▸ Exercise:
Reproduce nothing but the lines from the one with "The pointer is" through the one with "What is the approximate distance in pixels between points A", exactly and with both ends. Omit pictures.

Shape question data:
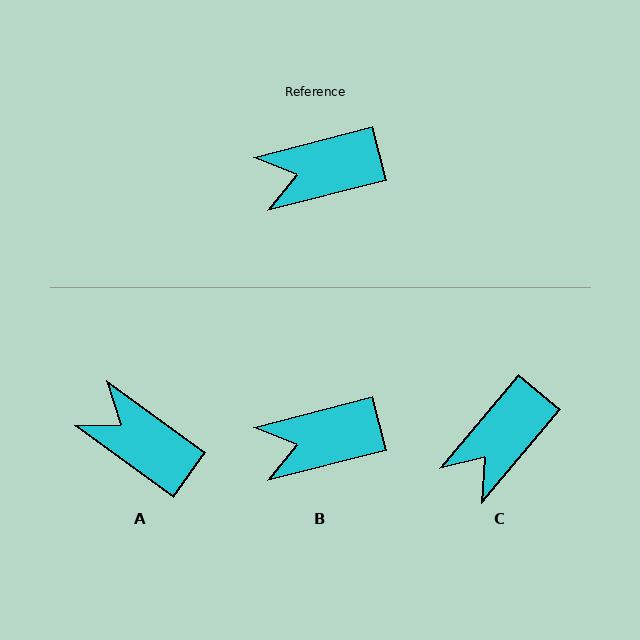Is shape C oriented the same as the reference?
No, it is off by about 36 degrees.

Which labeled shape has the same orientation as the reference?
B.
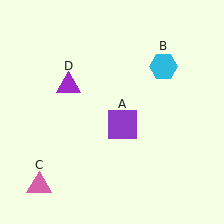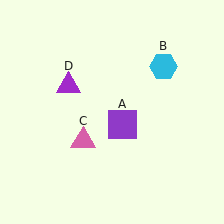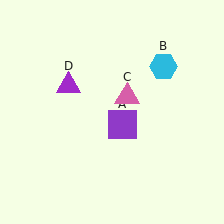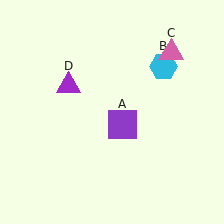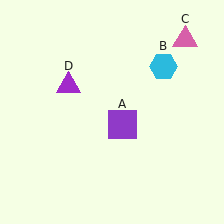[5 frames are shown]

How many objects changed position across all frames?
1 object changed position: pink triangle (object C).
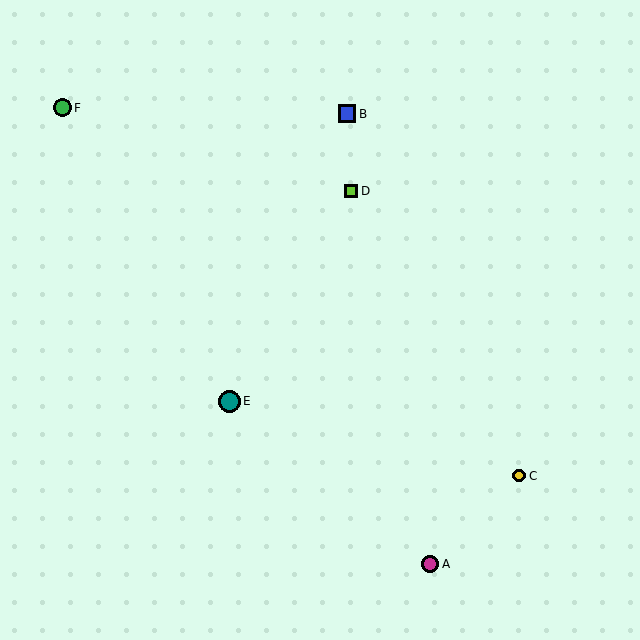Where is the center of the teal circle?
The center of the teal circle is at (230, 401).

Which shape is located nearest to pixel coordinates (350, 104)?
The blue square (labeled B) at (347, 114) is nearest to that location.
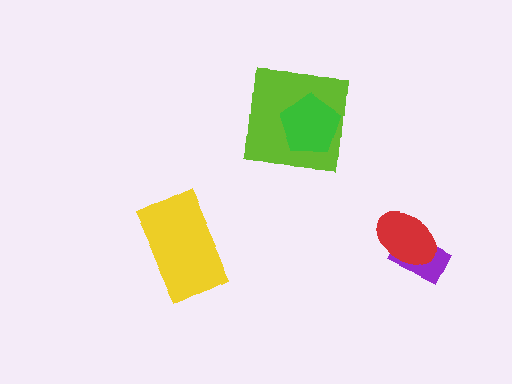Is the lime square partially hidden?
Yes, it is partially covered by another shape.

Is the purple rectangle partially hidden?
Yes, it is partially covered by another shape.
---
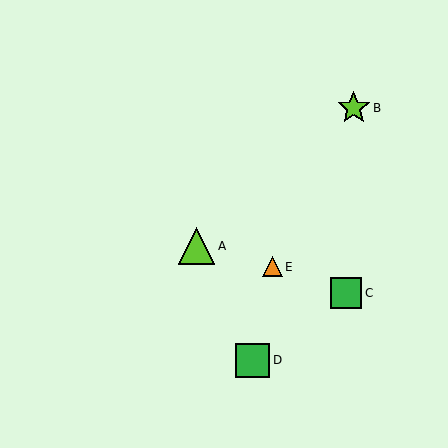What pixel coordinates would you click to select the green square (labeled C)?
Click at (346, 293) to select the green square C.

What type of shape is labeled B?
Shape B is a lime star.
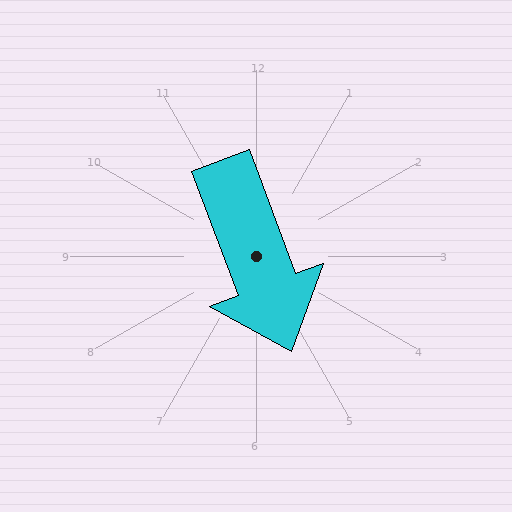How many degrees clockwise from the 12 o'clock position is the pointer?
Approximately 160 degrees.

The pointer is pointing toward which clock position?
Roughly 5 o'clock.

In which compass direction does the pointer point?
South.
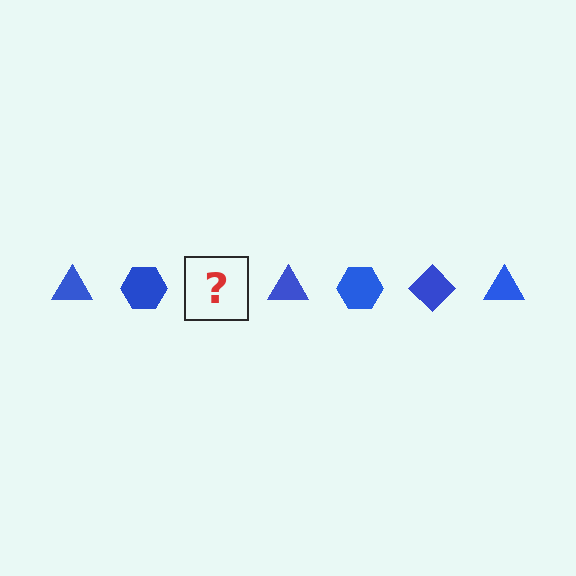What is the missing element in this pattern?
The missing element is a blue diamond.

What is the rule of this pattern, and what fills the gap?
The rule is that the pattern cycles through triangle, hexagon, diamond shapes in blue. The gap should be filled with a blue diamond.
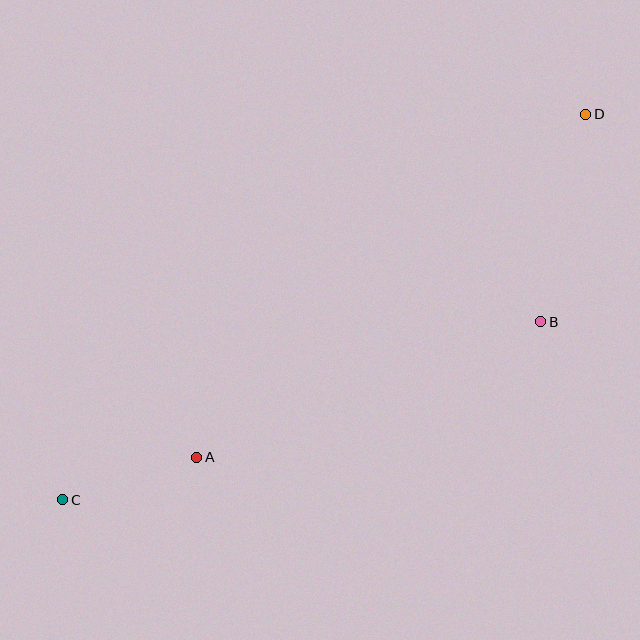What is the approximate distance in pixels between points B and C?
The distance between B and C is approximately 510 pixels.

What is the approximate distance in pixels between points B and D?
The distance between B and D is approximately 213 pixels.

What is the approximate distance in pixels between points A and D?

▸ Written answer:
The pointer is pointing toward which clock position?
Roughly 5 o'clock.

In which compass direction does the pointer point?
South.
What is the missing element in this pattern?
The missing element is a blue diamond.

What is the rule of this pattern, and what fills the gap?
The rule is that the pattern cycles through triangle, hexagon, diamond shapes in blue. The gap should be filled with a blue diamond.
What is the approximate distance in pixels between points B and C?
The distance between B and C is approximately 510 pixels.

What is the approximate distance in pixels between points B and D?
The distance between B and D is approximately 213 pixels.

What is the approximate distance in pixels between points A and D?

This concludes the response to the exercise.